[Lines of data]
★ ★ ★ ★ ★ ★ ★

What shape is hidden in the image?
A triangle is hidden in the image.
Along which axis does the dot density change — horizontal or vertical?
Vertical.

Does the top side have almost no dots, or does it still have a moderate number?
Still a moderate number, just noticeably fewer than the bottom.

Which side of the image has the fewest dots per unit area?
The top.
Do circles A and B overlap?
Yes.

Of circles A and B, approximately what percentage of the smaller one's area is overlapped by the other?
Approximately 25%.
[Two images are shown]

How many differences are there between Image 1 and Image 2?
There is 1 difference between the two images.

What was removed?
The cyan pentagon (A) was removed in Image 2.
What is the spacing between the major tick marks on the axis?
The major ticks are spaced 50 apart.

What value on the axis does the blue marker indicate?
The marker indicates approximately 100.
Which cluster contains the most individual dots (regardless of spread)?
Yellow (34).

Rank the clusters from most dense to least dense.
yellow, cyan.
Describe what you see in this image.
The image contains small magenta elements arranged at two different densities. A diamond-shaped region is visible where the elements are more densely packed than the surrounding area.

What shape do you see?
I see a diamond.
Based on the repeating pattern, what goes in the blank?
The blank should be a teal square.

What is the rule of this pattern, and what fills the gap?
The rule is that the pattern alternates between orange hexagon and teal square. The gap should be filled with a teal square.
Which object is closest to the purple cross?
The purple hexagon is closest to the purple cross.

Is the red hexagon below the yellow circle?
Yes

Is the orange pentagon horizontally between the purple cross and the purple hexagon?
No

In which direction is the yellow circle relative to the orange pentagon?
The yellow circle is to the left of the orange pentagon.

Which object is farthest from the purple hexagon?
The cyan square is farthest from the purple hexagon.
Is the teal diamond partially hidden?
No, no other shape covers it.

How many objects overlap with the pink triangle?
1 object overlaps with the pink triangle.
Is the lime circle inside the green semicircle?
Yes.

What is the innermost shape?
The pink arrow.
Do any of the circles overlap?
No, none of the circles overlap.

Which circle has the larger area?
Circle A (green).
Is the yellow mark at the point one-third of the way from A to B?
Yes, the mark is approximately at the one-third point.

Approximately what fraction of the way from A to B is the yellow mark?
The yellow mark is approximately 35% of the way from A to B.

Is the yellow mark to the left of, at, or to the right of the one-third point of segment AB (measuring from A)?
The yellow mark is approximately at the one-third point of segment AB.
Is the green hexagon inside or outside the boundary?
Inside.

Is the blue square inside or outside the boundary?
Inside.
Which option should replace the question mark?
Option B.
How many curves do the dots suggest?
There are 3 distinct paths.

★ ★ ★ ★ ★ ★ ★

Task directions: Retype the data exactly as given.

Written solution:
What shape is hidden in the image?
A triangle is hidden in the image.
Along which axis does the dot density change — horizontal or vertical?
Vertical.

Does the top side have almost no dots, or does it still have a moderate number?
Still a moderate number, just noticeably fewer than the bottom.

Which side of the image has the fewest dots per unit area?
The top.
Do circles A and B overlap?
Yes.

Of circles A and B, approximately what percentage of the smaller one's area is overlapped by the other?
Approximately 25%.
[Two images are shown]

How many differences are there between Image 1 and Image 2?
There is 1 difference between the two images.

What was removed?
The cyan pentagon (A) was removed in Image 2.
What is the spacing between the major tick marks on the axis?
The major ticks are spaced 50 apart.

What value on the axis does the blue marker indicate?
The marker indicates approximately 100.
Which cluster contains the most individual dots (regardless of spread)?
Yellow (34).

Rank the clusters from most dense to least dense.
yellow, cyan.
Describe what you see in this image.
The image contains small magenta elements arranged at two different densities. A diamond-shaped region is visible where the elements are more densely packed than the surrounding area.

What shape do you see?
I see a diamond.
Based on the repeating pattern, what goes in the blank?
The blank should be a teal square.

What is the rule of this pattern, and what fills the gap?
The rule is that the pattern alternates between orange hexagon and teal square. The gap should be filled with a teal square.
Which object is closest to the purple cross?
The purple hexagon is closest to the purple cross.

Is the red hexagon below the yellow circle?
Yes

Is the orange pentagon horizontally between the purple cross and the purple hexagon?
No

In which direction is the yellow circle relative to the orange pentagon?
The yellow circle is to the left of the orange pentagon.

Which object is farthest from the purple hexagon?
The cyan square is farthest from the purple hexagon.
Is the teal diamond partially hidden?
No, no other shape covers it.

How many objects overlap with the pink triangle?
1 object overlaps with the pink triangle.
Is the lime circle inside the green semicircle?
Yes.

What is the innermost shape?
The pink arrow.
Do any of the circles overlap?
No, none of the circles overlap.

Which circle has the larger area?
Circle A (green).
Is the yellow mark at the point one-third of the way from A to B?
Yes, the mark is approximately at the one-third point.

Approximately what fraction of the way from A to B is the yellow mark?
The yellow mark is approximately 35% of the way from A to B.

Is the yellow mark to the left of, at, or to the right of the one-third point of segment AB (measuring from A)?
The yellow mark is approximately at the one-third point of segment AB.
Is the green hexagon inside or outside the boundary?
Inside.

Is the blue square inside or outside the boundary?
Inside.
Which option should replace the question mark?
Option B.
How many curves do the dots suggest?
There are 3 distinct paths.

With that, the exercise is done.